(Basic figure question records)
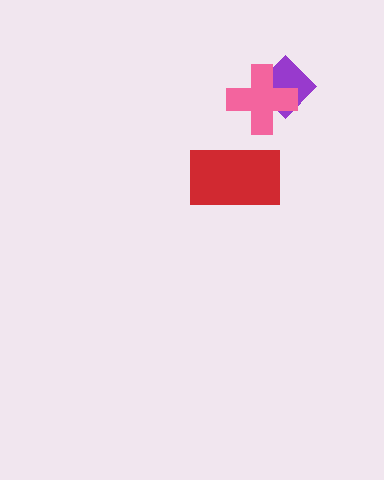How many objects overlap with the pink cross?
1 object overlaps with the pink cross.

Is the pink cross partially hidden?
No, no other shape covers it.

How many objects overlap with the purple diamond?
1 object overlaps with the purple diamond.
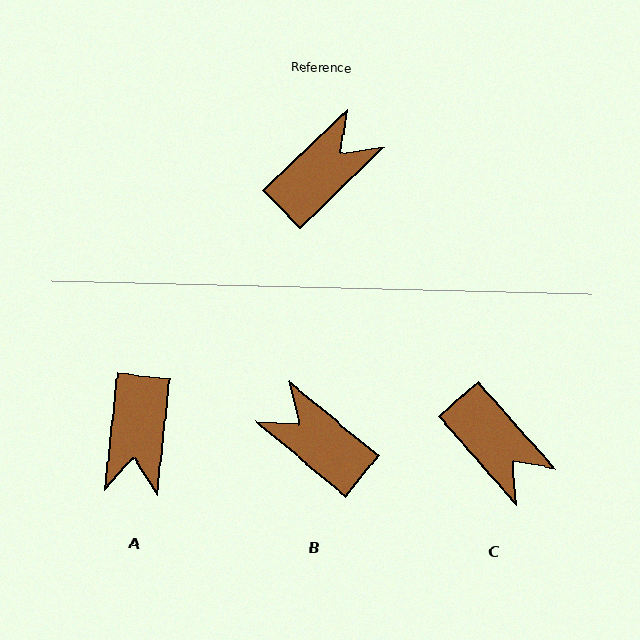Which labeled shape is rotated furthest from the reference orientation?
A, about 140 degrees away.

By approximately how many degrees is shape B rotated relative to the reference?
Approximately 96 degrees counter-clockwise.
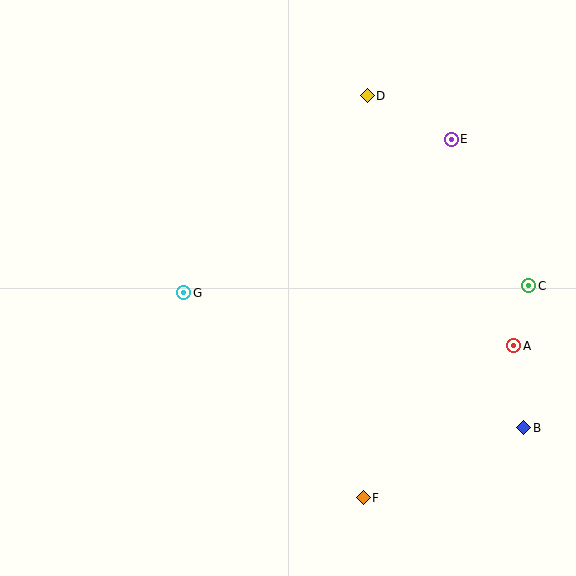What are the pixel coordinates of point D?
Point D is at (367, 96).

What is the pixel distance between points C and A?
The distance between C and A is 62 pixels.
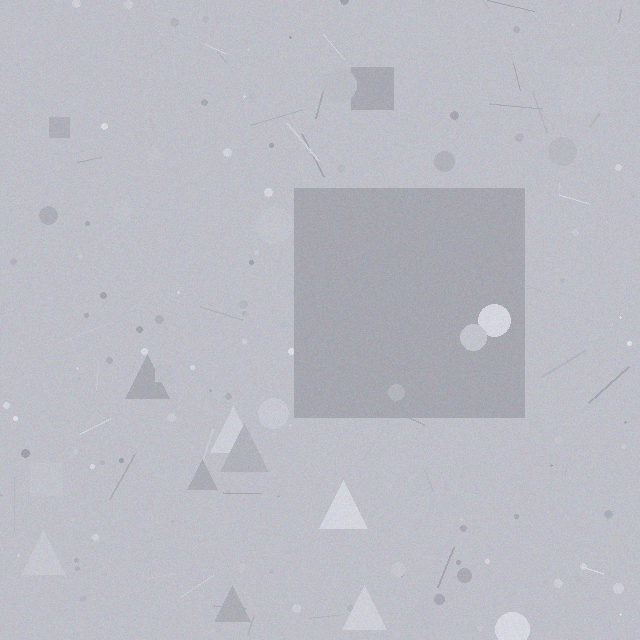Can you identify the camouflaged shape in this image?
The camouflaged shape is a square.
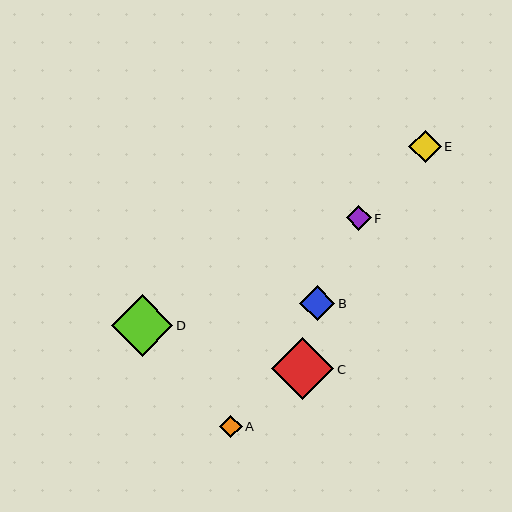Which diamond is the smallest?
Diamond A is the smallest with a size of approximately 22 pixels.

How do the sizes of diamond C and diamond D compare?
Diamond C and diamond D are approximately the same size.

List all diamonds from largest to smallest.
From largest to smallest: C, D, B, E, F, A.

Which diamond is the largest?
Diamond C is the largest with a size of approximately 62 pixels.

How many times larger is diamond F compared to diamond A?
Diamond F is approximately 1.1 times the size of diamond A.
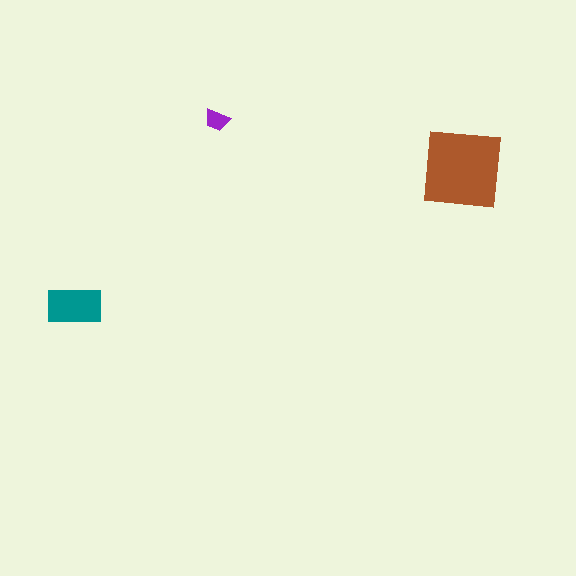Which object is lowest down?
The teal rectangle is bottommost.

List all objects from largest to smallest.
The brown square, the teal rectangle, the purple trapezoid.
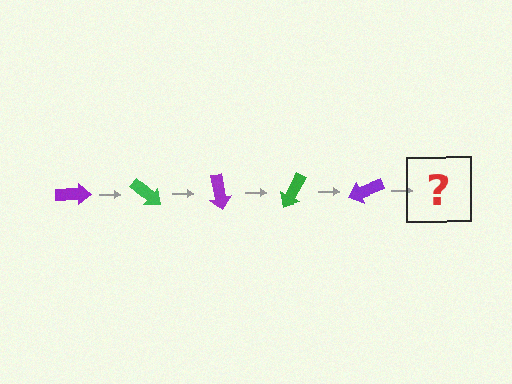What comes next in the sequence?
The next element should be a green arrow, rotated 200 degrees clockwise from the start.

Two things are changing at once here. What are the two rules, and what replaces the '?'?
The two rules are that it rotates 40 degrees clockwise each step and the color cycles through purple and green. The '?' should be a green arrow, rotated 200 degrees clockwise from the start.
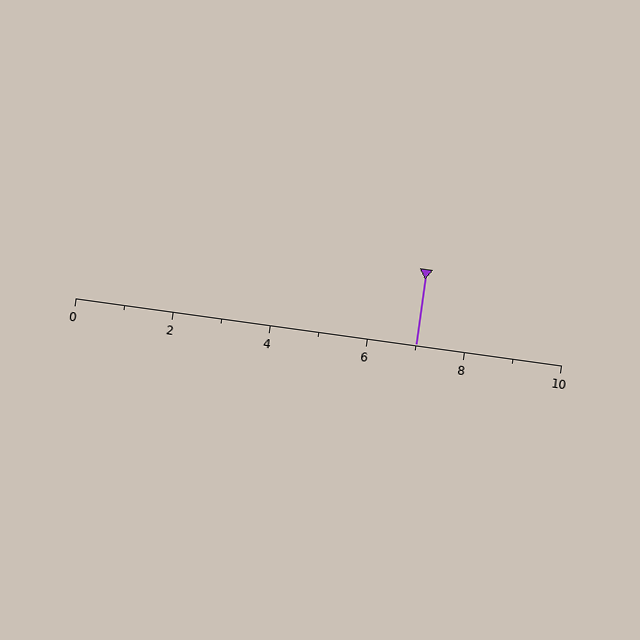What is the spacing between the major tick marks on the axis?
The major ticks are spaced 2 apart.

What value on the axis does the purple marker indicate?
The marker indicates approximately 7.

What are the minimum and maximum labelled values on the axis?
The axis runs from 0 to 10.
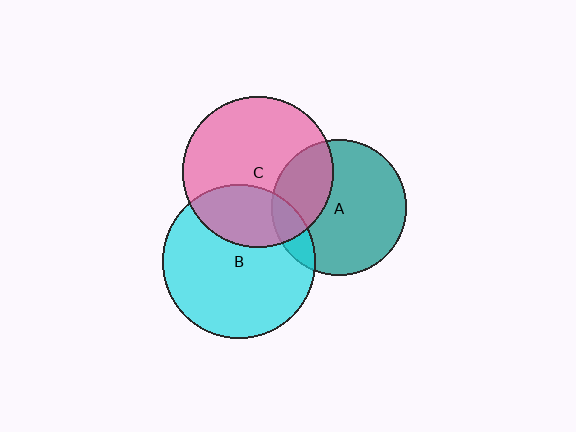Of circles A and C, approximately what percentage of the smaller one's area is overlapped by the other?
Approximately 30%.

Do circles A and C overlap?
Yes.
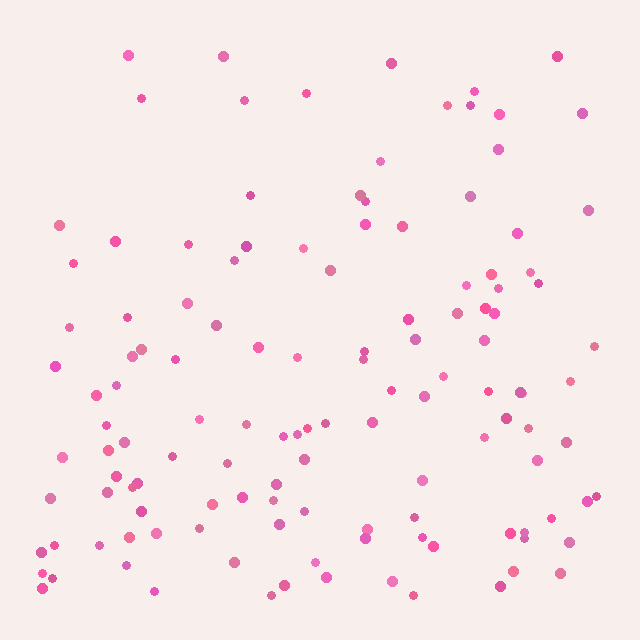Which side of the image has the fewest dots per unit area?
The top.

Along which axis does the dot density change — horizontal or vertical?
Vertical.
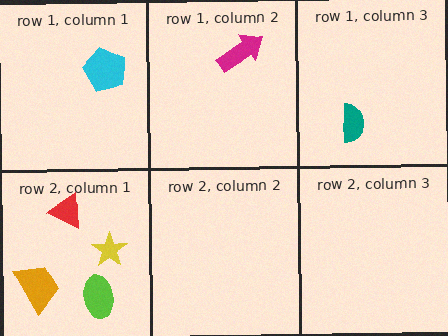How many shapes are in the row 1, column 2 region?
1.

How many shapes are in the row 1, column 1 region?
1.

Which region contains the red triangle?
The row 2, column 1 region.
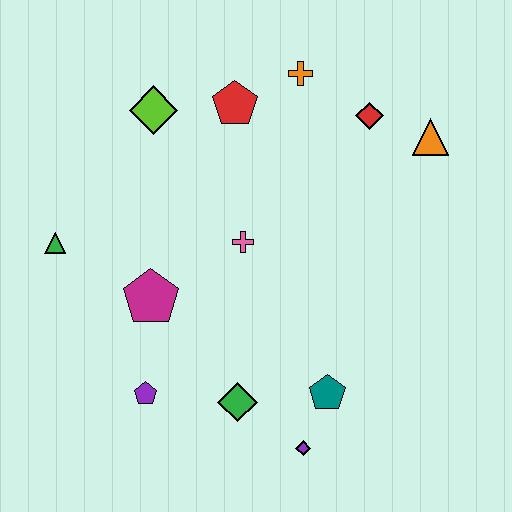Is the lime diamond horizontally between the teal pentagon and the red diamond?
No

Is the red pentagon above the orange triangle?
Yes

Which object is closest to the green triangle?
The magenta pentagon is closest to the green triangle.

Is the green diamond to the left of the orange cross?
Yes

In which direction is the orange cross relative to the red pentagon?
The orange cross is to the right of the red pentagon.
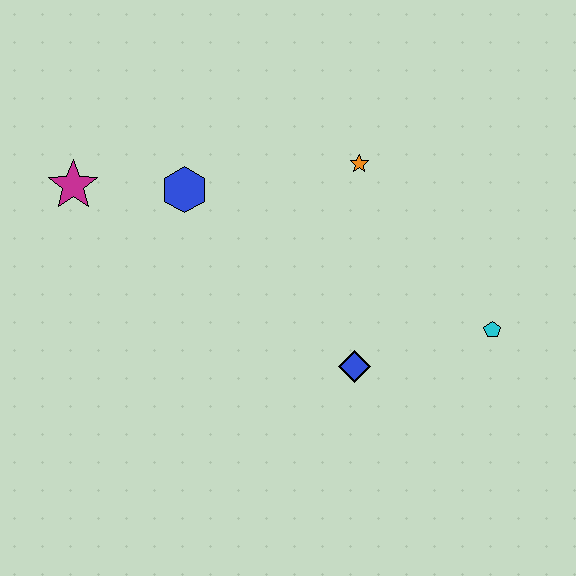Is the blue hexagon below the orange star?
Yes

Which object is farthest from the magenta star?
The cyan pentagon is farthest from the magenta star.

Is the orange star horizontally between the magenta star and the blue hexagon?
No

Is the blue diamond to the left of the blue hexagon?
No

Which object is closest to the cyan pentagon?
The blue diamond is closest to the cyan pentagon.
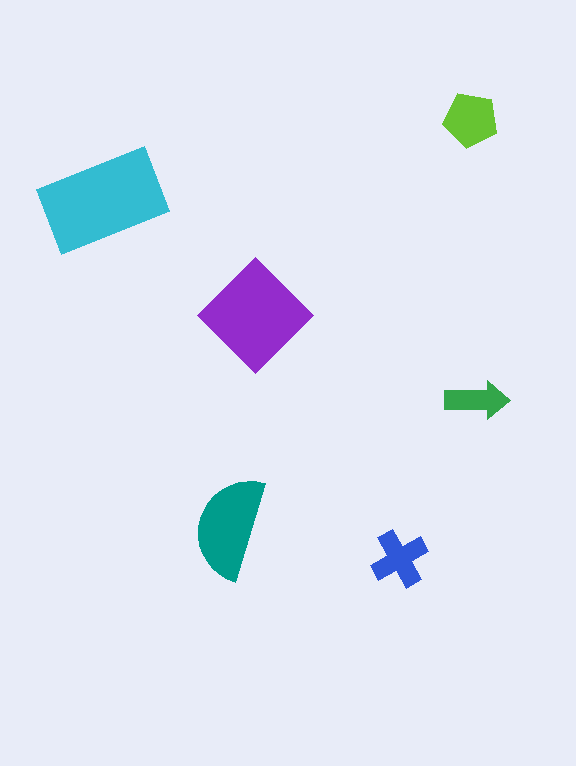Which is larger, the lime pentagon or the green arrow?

→ **Exercise**: Without the pictures, print the whole listing exactly as given.

→ **Solution**:
How many objects overlap with the pink cross?
1 object overlaps with the pink cross.

Is the pink cross partially hidden?
No, no other shape covers it.

How many objects overlap with the purple diamond?
1 object overlaps with the purple diamond.
Which labeled shape is rotated furthest from the reference orientation?
A, about 140 degrees away.

By approximately how many degrees is shape B rotated relative to the reference?
Approximately 96 degrees counter-clockwise.
What are the pixel coordinates of point D?
Point D is at (367, 96).

What is the pixel distance between points C and A?
The distance between C and A is 62 pixels.
Can you identify the camouflaged shape in this image?
The camouflaged shape is a square.
Which diamond is the smallest?
Diamond A is the smallest with a size of approximately 22 pixels.

How do the sizes of diamond C and diamond D compare?
Diamond C and diamond D are approximately the same size.

List all diamonds from largest to smallest.
From largest to smallest: C, D, B, E, F, A.

Which diamond is the largest?
Diamond C is the largest with a size of approximately 62 pixels.

How many times larger is diamond F compared to diamond A?
Diamond F is approximately 1.1 times the size of diamond A.
Which object is lowest down?
The teal rectangle is bottommost.

List all objects from largest to smallest.
The brown square, the teal rectangle, the purple trapezoid.
What comes next in the sequence?
The next element should be a green arrow, rotated 200 degrees clockwise from the start.

Two things are changing at once here. What are the two rules, and what replaces the '?'?
The two rules are that it rotates 40 degrees clockwise each step and the color cycles through purple and green. The '?' should be a green arrow, rotated 200 degrees clockwise from the start.
What is the spacing between the major tick marks on the axis?
The major ticks are spaced 2 apart.

What value on the axis does the purple marker indicate?
The marker indicates approximately 7.

What are the minimum and maximum labelled values on the axis?
The axis runs from 0 to 10.
Of circles A and C, approximately what percentage of the smaller one's area is overlapped by the other?
Approximately 30%.

Do circles A and C overlap?
Yes.
Which side of the image has the fewest dots per unit area?
The top.

Along which axis does the dot density change — horizontal or vertical?
Vertical.
How many shapes are in the row 1, column 2 region?
1.

How many shapes are in the row 1, column 1 region?
1.

Which region contains the red triangle?
The row 2, column 1 region.
Is the lime diamond horizontally between the teal pentagon and the red diamond?
No

Is the red pentagon above the orange triangle?
Yes

Which object is closest to the green triangle?
The magenta pentagon is closest to the green triangle.

Is the green diamond to the left of the orange cross?
Yes

In which direction is the orange cross relative to the red pentagon?
The orange cross is to the right of the red pentagon.
Is the blue hexagon below the orange star?
Yes

Which object is farthest from the magenta star?
The cyan pentagon is farthest from the magenta star.

Is the orange star horizontally between the magenta star and the blue hexagon?
No

Is the blue diamond to the left of the blue hexagon?
No

Which object is closest to the cyan pentagon?
The blue diamond is closest to the cyan pentagon.
Which is larger, the lime pentagon or the green arrow?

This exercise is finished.